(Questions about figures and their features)
◆ ◆ ◆ ◆ ◆

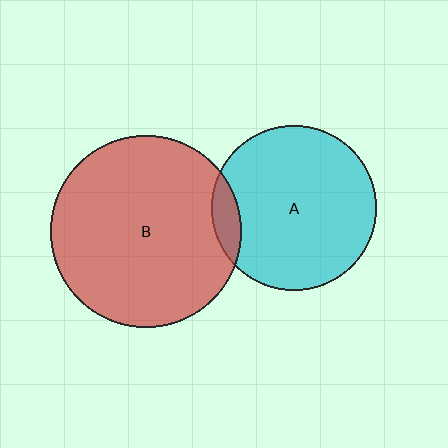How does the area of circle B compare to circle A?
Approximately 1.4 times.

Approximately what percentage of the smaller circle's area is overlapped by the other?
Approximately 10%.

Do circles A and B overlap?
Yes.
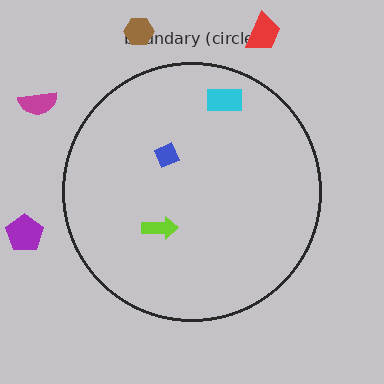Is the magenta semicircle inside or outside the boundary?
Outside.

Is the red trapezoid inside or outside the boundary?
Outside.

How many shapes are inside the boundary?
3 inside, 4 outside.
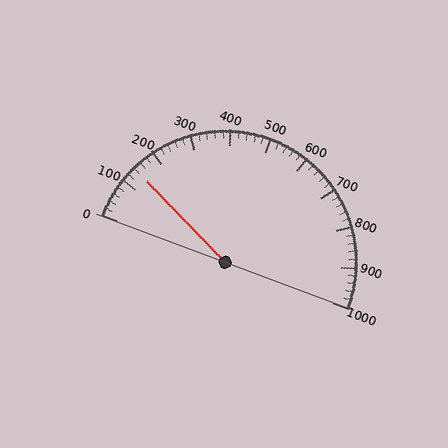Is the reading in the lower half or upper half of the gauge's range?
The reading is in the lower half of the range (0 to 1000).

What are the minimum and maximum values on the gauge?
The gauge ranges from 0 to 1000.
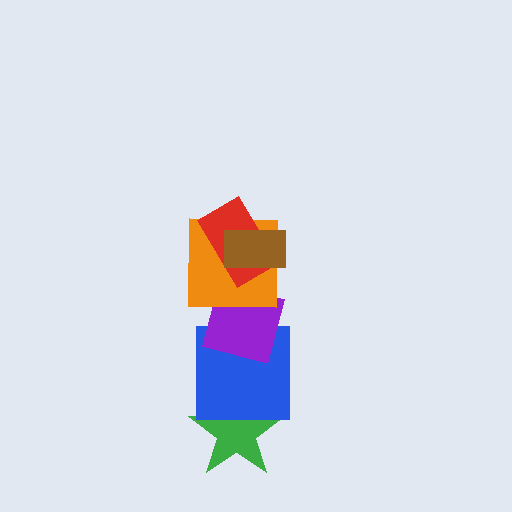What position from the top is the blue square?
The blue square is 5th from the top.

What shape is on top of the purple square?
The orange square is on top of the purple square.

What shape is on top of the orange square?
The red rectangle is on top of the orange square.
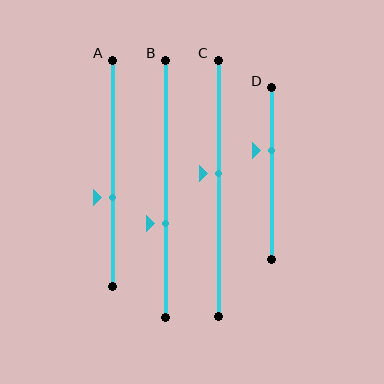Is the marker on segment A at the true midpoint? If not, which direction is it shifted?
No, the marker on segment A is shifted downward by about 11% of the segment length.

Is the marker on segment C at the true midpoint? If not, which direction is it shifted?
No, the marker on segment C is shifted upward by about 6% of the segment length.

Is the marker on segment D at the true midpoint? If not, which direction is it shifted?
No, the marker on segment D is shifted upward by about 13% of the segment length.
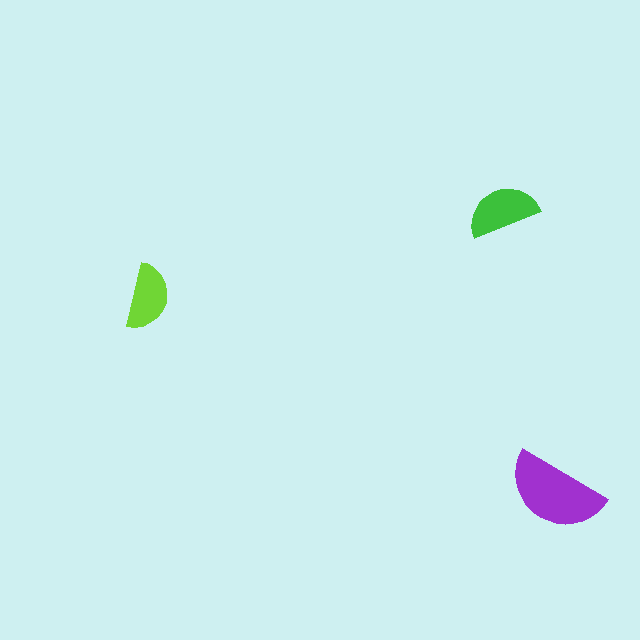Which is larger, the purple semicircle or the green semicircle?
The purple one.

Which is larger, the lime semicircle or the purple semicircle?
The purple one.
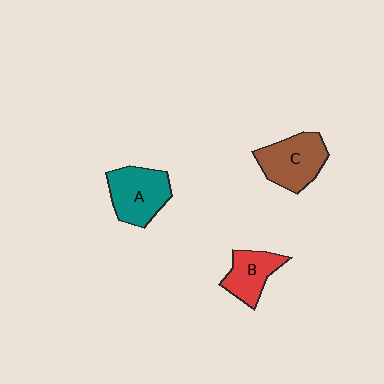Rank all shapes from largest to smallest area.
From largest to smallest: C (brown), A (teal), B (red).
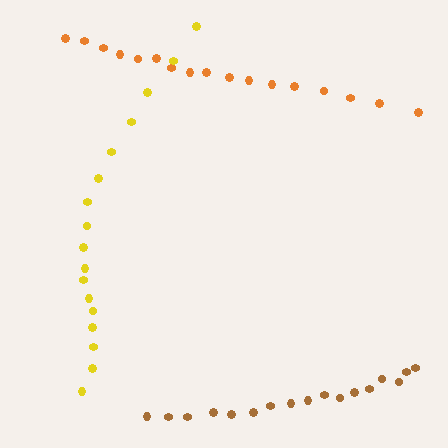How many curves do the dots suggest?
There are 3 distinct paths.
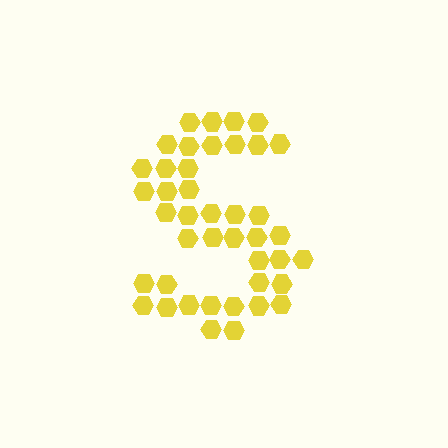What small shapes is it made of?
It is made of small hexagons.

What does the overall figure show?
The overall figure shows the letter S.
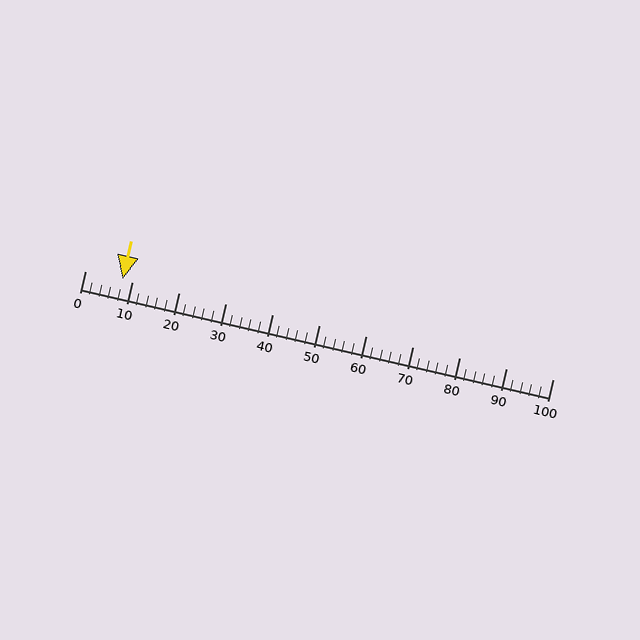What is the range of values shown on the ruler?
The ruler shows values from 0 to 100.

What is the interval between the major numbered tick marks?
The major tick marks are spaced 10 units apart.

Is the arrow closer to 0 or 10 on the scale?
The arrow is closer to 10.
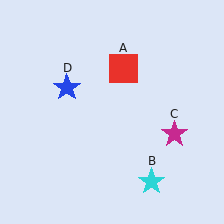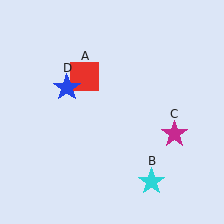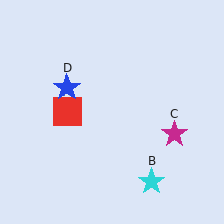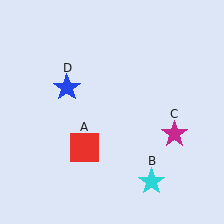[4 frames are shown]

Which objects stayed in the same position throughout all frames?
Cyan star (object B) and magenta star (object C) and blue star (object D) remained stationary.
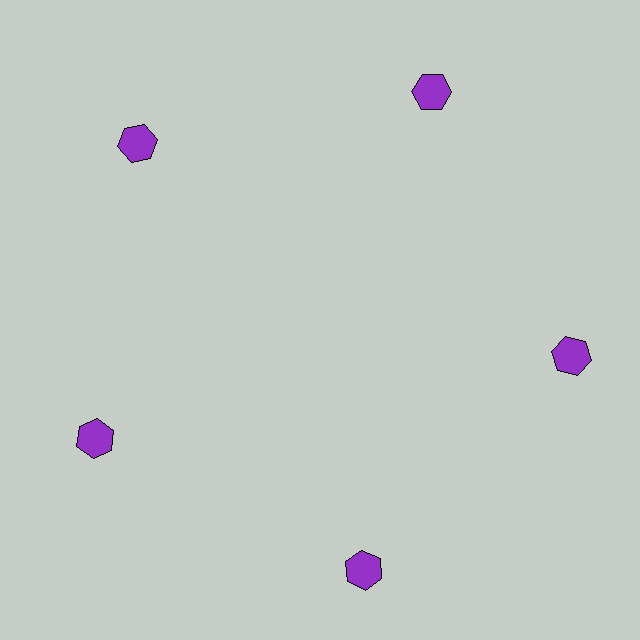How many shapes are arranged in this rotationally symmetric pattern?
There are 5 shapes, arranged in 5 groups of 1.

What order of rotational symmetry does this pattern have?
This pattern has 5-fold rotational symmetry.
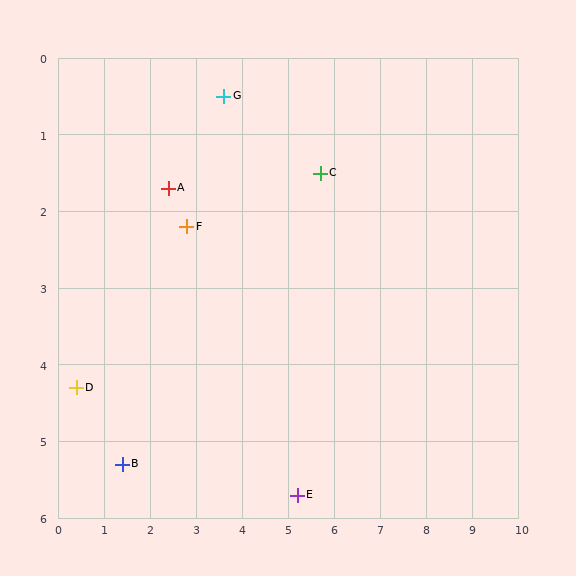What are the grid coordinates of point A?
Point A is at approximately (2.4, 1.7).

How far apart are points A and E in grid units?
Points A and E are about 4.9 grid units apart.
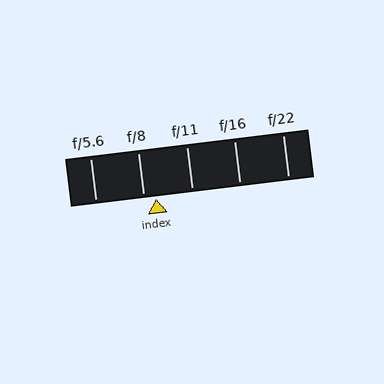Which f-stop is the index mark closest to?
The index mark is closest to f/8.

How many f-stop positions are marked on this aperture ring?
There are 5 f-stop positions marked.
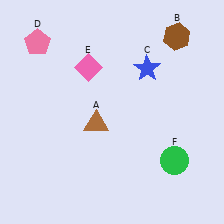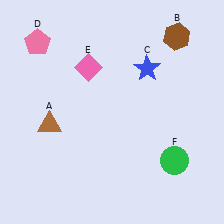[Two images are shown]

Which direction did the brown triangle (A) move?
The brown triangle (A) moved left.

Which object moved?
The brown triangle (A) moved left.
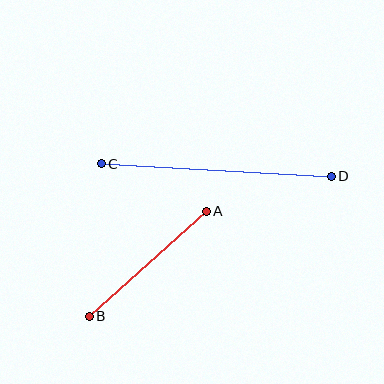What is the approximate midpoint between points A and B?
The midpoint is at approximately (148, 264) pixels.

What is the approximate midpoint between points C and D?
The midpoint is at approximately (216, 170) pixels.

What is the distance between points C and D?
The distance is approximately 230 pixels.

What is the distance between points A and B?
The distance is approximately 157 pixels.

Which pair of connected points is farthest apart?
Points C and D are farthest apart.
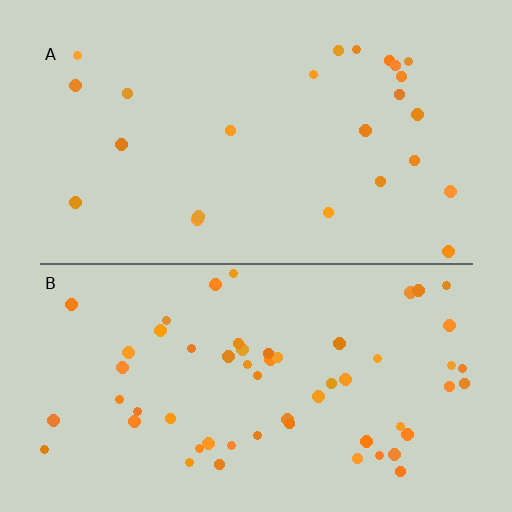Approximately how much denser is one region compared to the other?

◆ ◆ ◆ ◆ ◆

▶ **Description of the task**: Copy verbatim the span that begins at the line containing "Which f-stop is the index mark closest to?" and ends at the last line of the material, inclusive of both; exclude pictures.

▶ **Answer to this exercise**:
Which f-stop is the index mark closest to?
The index mark is closest to f/8.

How many f-stop positions are marked on this aperture ring?
There are 5 f-stop positions marked.
[Two images are shown]

Which direction did the brown triangle (A) move?
The brown triangle (A) moved left.

Which object moved?
The brown triangle (A) moved left.
What is the approximate midpoint between points A and B?
The midpoint is at approximately (148, 264) pixels.

What is the approximate midpoint between points C and D?
The midpoint is at approximately (216, 170) pixels.

What is the distance between points C and D?
The distance is approximately 230 pixels.

What is the distance between points A and B?
The distance is approximately 157 pixels.

Which pair of connected points is farthest apart?
Points C and D are farthest apart.
Approximately how much denser is one region compared to the other?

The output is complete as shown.